§ **WHAT IS EXPECTED**:
Make an exact copy of the records, with the pictures left out.

Geometry dataset question entries:
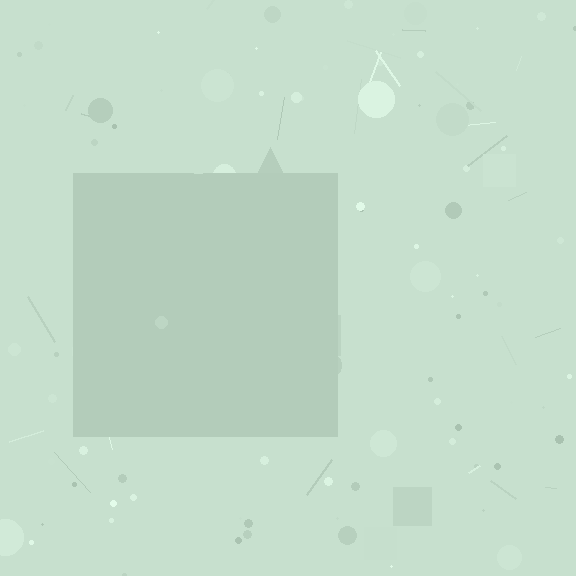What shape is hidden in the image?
A square is hidden in the image.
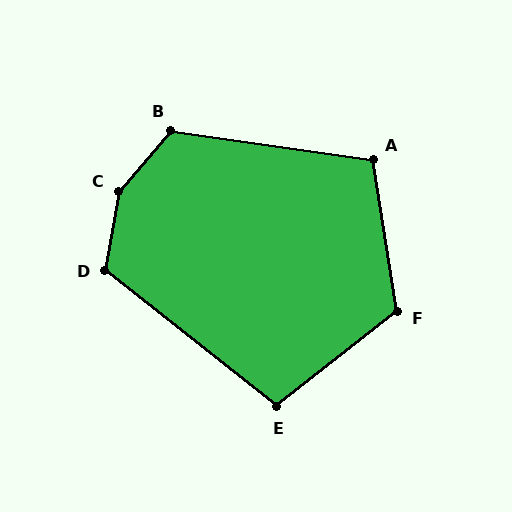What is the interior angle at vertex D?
Approximately 119 degrees (obtuse).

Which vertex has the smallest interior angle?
E, at approximately 103 degrees.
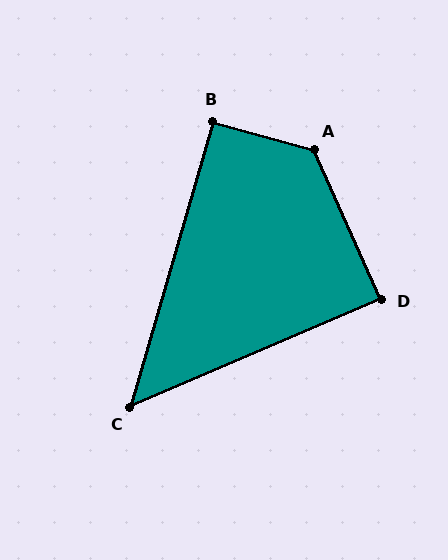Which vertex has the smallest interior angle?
C, at approximately 51 degrees.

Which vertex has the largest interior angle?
A, at approximately 129 degrees.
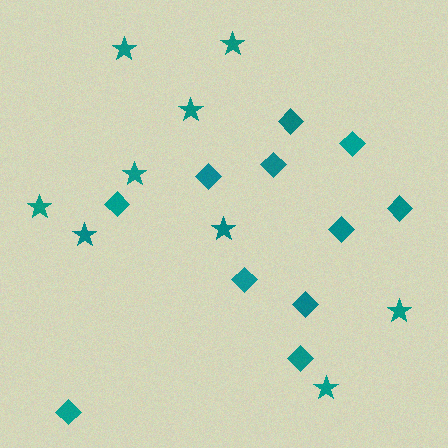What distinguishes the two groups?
There are 2 groups: one group of diamonds (11) and one group of stars (9).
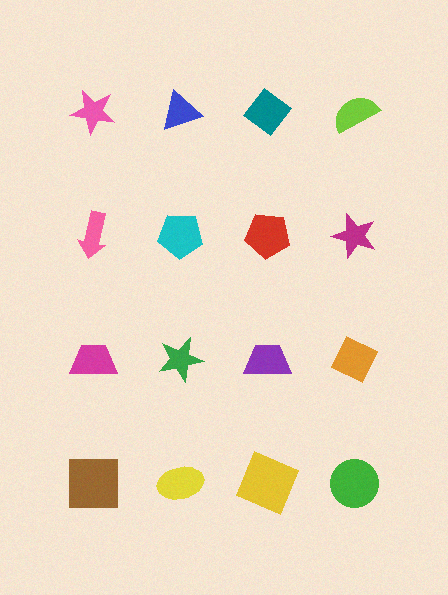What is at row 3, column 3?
A purple trapezoid.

§ **OUTPUT BELOW**:
What shape is hidden in the image?
A square is hidden in the image.
What is the interior angle at vertex D?
Approximately 119 degrees (obtuse).

Which vertex has the smallest interior angle?
E, at approximately 103 degrees.
Which vertex has the smallest interior angle?
C, at approximately 51 degrees.

Which vertex has the largest interior angle?
A, at approximately 129 degrees.
What distinguishes the two groups?
There are 2 groups: one group of diamonds (11) and one group of stars (9).
What is at row 3, column 3?
A purple trapezoid.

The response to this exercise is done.